» **AIM**
Exactly repeat the material, dropping only the pictures.

Basic figure question records
· · · · ·
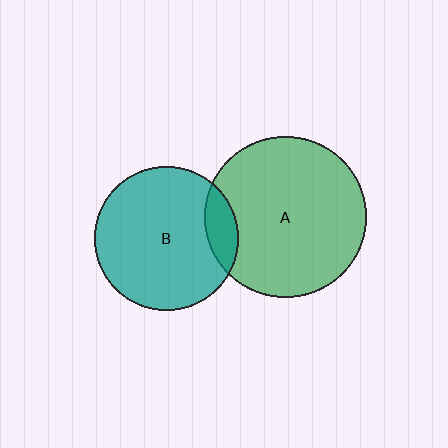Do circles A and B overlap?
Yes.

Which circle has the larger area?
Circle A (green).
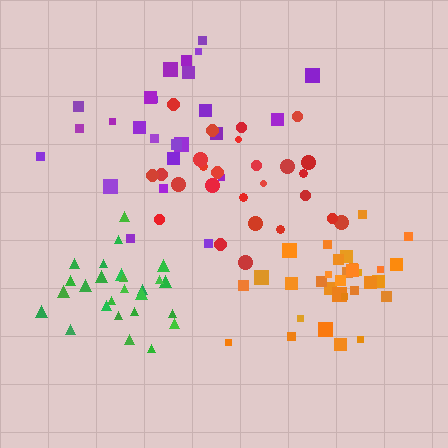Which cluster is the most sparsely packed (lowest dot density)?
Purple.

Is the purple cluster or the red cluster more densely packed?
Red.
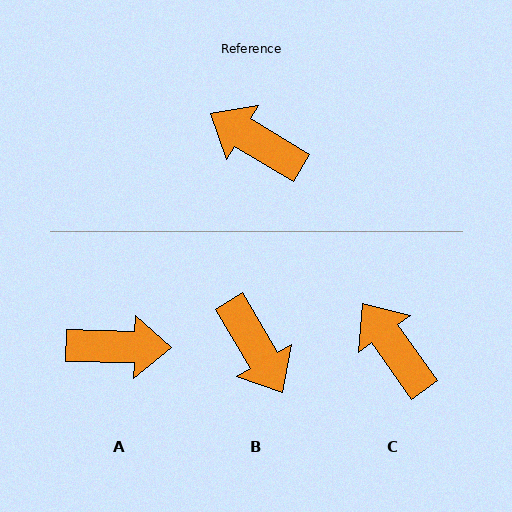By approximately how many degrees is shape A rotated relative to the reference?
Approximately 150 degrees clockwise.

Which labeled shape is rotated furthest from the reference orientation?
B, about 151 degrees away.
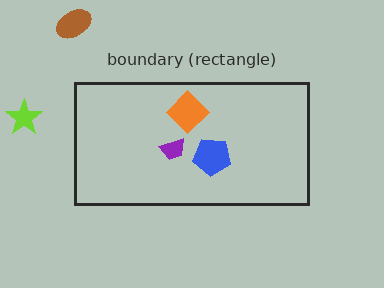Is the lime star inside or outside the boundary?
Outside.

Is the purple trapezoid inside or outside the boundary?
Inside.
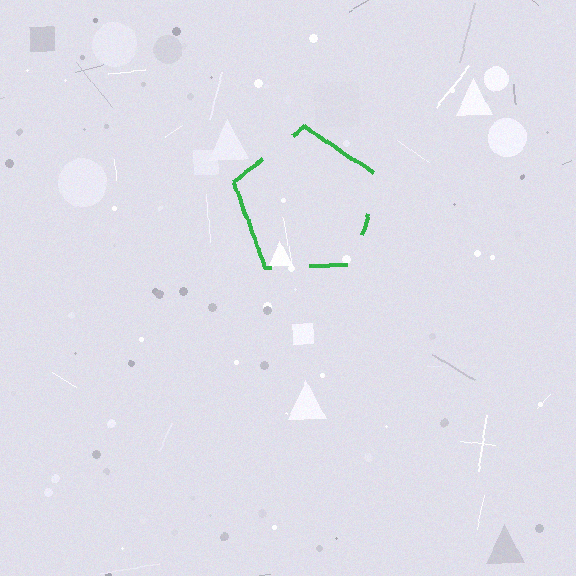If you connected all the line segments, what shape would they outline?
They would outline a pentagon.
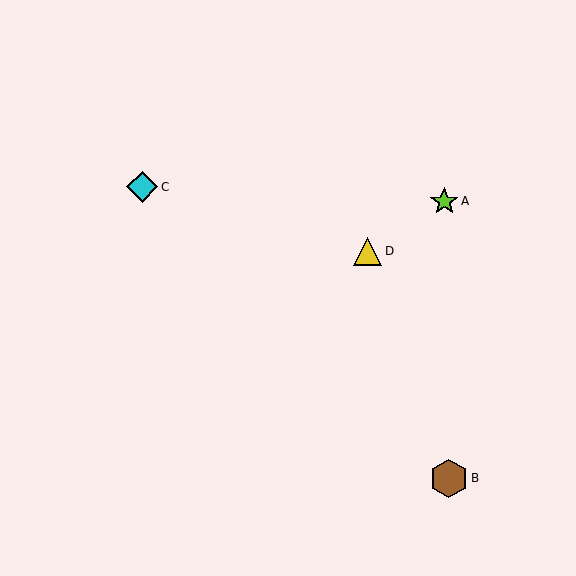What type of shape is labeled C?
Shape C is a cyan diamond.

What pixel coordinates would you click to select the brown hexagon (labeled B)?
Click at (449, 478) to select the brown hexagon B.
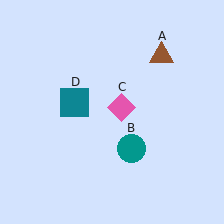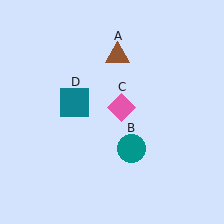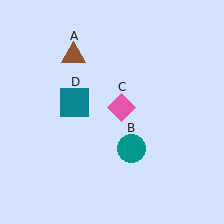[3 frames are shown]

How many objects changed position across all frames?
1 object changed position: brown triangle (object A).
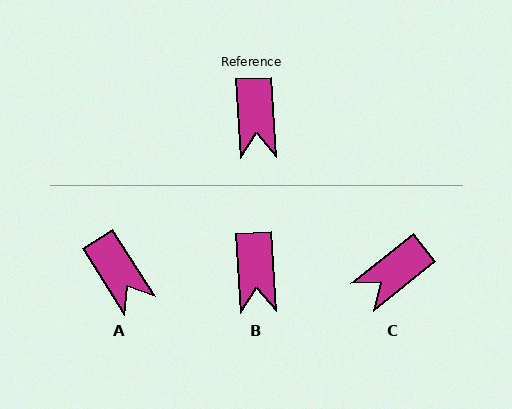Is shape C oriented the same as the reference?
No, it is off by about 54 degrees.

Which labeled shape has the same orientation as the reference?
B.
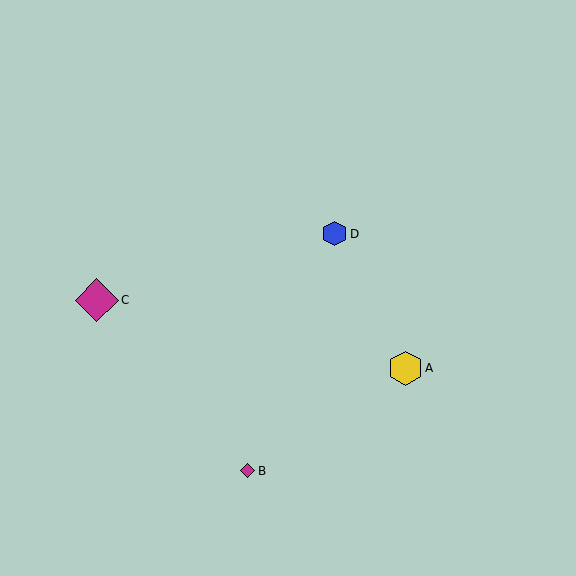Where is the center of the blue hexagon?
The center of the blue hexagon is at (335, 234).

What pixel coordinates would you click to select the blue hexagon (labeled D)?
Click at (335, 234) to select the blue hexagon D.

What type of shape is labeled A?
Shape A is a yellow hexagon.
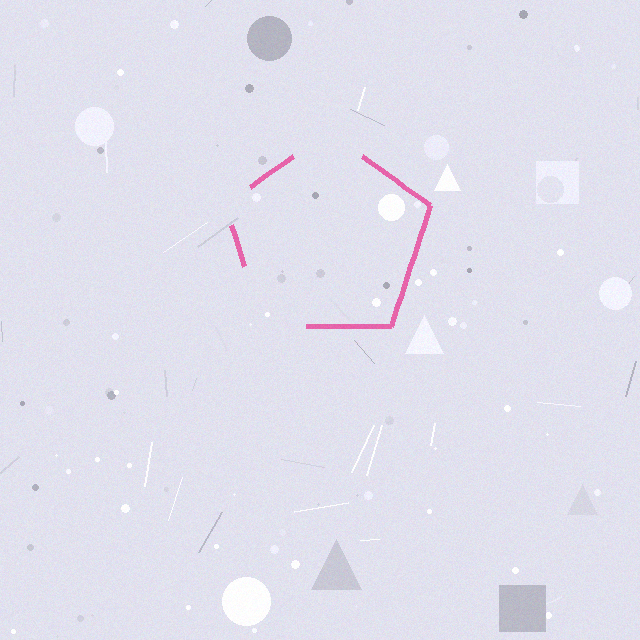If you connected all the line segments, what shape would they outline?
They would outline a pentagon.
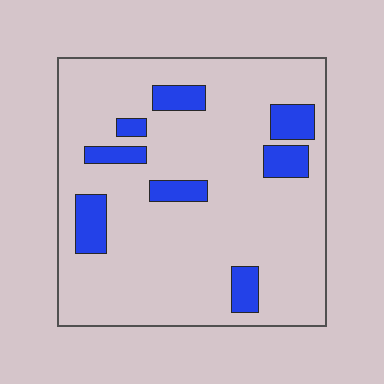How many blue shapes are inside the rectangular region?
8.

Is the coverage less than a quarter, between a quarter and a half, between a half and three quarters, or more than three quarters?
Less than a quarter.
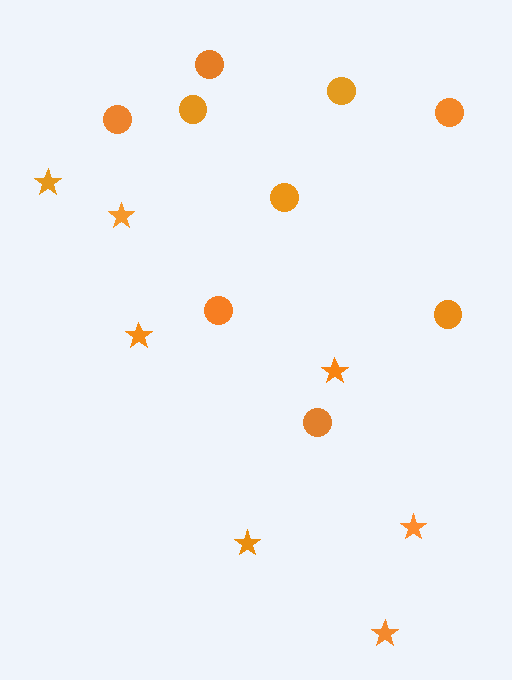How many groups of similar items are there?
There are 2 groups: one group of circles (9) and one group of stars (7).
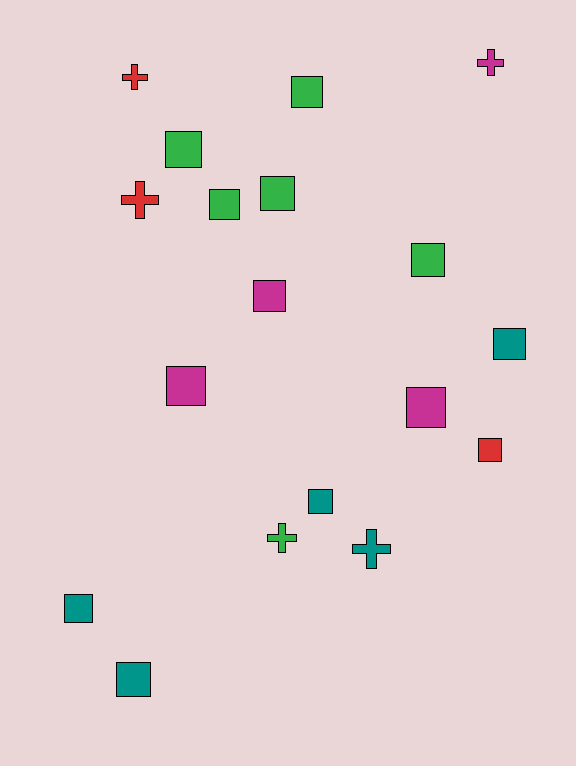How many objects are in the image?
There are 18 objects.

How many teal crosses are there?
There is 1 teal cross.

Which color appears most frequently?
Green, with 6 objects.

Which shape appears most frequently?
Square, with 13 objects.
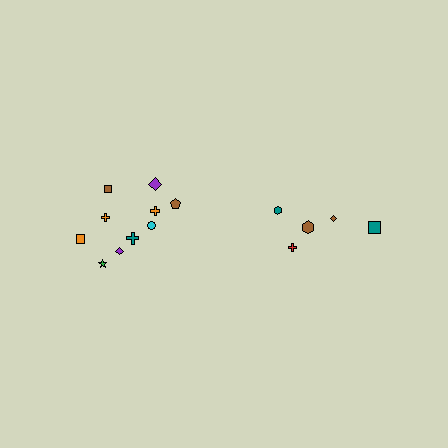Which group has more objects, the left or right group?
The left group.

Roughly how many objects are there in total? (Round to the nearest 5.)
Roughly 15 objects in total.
· · · · ·
» **TASK OUTPUT**
Do circles A and B overlap?
Yes.

Which circle has the larger area?
Circle A (green).
Which cluster is the most sparsely packed (lowest dot density)?
Purple.

Is the purple cluster or the red cluster more densely packed?
Red.
By approximately how many degrees is shape A rotated relative to the reference?
Approximately 150 degrees clockwise.

Which labeled shape is rotated furthest from the reference orientation?
B, about 151 degrees away.
Is the lime star inside or outside the boundary?
Outside.

Is the purple trapezoid inside or outside the boundary?
Inside.
If you connected all the line segments, what shape would they outline?
They would outline a pentagon.
What type of shape is labeled C?
Shape C is a cyan diamond.

What pixel coordinates would you click to select the brown hexagon (labeled B)?
Click at (449, 478) to select the brown hexagon B.
[3 frames are shown]

How many objects changed position across all frames?
1 object changed position: brown triangle (object A).
Is shape C oriented the same as the reference?
No, it is off by about 54 degrees.

Which labeled shape has the same orientation as the reference?
B.
Where is the center of the blue hexagon?
The center of the blue hexagon is at (335, 234).

What pixel coordinates would you click to select the blue hexagon (labeled D)?
Click at (335, 234) to select the blue hexagon D.

What type of shape is labeled A?
Shape A is a yellow hexagon.
If you connected all the line segments, what shape would they outline?
They would outline a pentagon.
How many blue shapes are inside the rectangular region?
8.

Is the coverage less than a quarter, between a quarter and a half, between a half and three quarters, or more than three quarters?
Less than a quarter.
How many groups of similar items are there?
There are 2 groups: one group of circles (9) and one group of stars (7).
How many objects are in the image?
There are 18 objects.

How many teal crosses are there?
There is 1 teal cross.

Which color appears most frequently?
Green, with 6 objects.

Which shape appears most frequently?
Square, with 13 objects.
Which group has more objects, the left or right group?
The left group.

Roughly how many objects are there in total? (Round to the nearest 5.)
Roughly 15 objects in total.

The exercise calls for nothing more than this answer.